*Exercise directions*. Copy each line of the listing below exactly.

*Data supplied*.
= = =

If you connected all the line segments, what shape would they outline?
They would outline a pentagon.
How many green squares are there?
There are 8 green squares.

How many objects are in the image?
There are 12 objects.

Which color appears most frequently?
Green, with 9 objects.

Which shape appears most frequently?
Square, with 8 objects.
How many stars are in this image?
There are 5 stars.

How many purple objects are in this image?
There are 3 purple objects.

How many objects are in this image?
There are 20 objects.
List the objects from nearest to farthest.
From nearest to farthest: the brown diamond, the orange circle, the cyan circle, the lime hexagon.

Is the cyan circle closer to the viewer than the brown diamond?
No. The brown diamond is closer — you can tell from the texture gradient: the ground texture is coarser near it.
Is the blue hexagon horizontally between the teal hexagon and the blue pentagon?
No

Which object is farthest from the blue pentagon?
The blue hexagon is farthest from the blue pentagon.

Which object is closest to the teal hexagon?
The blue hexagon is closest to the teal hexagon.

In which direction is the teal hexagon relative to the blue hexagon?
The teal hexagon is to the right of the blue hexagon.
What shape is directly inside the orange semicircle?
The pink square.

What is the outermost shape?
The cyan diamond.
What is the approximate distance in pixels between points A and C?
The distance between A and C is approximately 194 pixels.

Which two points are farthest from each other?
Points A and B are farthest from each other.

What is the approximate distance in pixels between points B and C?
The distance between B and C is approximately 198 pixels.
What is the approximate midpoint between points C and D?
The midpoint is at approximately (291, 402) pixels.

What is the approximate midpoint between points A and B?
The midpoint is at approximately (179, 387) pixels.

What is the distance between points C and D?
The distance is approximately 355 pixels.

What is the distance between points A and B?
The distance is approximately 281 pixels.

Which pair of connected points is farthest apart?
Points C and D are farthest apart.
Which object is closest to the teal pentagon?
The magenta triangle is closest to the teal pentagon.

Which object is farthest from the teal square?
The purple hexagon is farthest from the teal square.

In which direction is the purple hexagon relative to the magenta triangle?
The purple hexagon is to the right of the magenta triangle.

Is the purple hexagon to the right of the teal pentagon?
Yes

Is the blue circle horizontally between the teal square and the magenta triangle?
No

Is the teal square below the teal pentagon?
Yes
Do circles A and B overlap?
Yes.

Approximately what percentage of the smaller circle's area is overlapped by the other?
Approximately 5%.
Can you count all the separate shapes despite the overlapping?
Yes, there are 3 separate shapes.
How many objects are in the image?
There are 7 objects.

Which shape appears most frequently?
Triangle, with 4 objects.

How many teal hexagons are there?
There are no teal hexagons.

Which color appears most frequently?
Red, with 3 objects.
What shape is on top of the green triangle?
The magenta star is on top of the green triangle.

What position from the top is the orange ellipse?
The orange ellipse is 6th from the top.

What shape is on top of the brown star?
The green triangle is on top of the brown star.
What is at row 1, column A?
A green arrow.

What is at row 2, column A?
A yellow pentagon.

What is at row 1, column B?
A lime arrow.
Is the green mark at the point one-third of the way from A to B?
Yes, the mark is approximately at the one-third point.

= = =

*Result of the task*.
If you connected all the line segments, what shape would they outline?
They would outline a pentagon.
How many green squares are there?
There are 8 green squares.

How many objects are in the image?
There are 12 objects.

Which color appears most frequently?
Green, with 9 objects.

Which shape appears most frequently?
Square, with 8 objects.
How many stars are in this image?
There are 5 stars.

How many purple objects are in this image?
There are 3 purple objects.

How many objects are in this image?
There are 20 objects.
List the objects from nearest to farthest.
From nearest to farthest: the brown diamond, the orange circle, the cyan circle, the lime hexagon.

Is the cyan circle closer to the viewer than the brown diamond?
No. The brown diamond is closer — you can tell from the texture gradient: the ground texture is coarser near it.
Is the blue hexagon horizontally between the teal hexagon and the blue pentagon?
No

Which object is farthest from the blue pentagon?
The blue hexagon is farthest from the blue pentagon.

Which object is closest to the teal hexagon?
The blue hexagon is closest to the teal hexagon.

In which direction is the teal hexagon relative to the blue hexagon?
The teal hexagon is to the right of the blue hexagon.
What shape is directly inside the orange semicircle?
The pink square.

What is the outermost shape?
The cyan diamond.
What is the approximate distance in pixels between points A and C?
The distance between A and C is approximately 194 pixels.

Which two points are farthest from each other?
Points A and B are farthest from each other.

What is the approximate distance in pixels between points B and C?
The distance between B and C is approximately 198 pixels.
What is the approximate midpoint between points C and D?
The midpoint is at approximately (291, 402) pixels.

What is the approximate midpoint between points A and B?
The midpoint is at approximately (179, 387) pixels.

What is the distance between points C and D?
The distance is approximately 355 pixels.

What is the distance between points A and B?
The distance is approximately 281 pixels.

Which pair of connected points is farthest apart?
Points C and D are farthest apart.
Which object is closest to the teal pentagon?
The magenta triangle is closest to the teal pentagon.

Which object is farthest from the teal square?
The purple hexagon is farthest from the teal square.

In which direction is the purple hexagon relative to the magenta triangle?
The purple hexagon is to the right of the magenta triangle.

Is the purple hexagon to the right of the teal pentagon?
Yes

Is the blue circle horizontally between the teal square and the magenta triangle?
No

Is the teal square below the teal pentagon?
Yes
Do circles A and B overlap?
Yes.

Approximately what percentage of the smaller circle's area is overlapped by the other?
Approximately 5%.
Can you count all the separate shapes despite the overlapping?
Yes, there are 3 separate shapes.
How many objects are in the image?
There are 7 objects.

Which shape appears most frequently?
Triangle, with 4 objects.

How many teal hexagons are there?
There are no teal hexagons.

Which color appears most frequently?
Red, with 3 objects.
What shape is on top of the green triangle?
The magenta star is on top of the green triangle.

What position from the top is the orange ellipse?
The orange ellipse is 6th from the top.

What shape is on top of the brown star?
The green triangle is on top of the brown star.
What is at row 1, column A?
A green arrow.

What is at row 2, column A?
A yellow pentagon.

What is at row 1, column B?
A lime arrow.
Is the green mark at the point one-third of the way from A to B?
Yes, the mark is approximately at the one-third point.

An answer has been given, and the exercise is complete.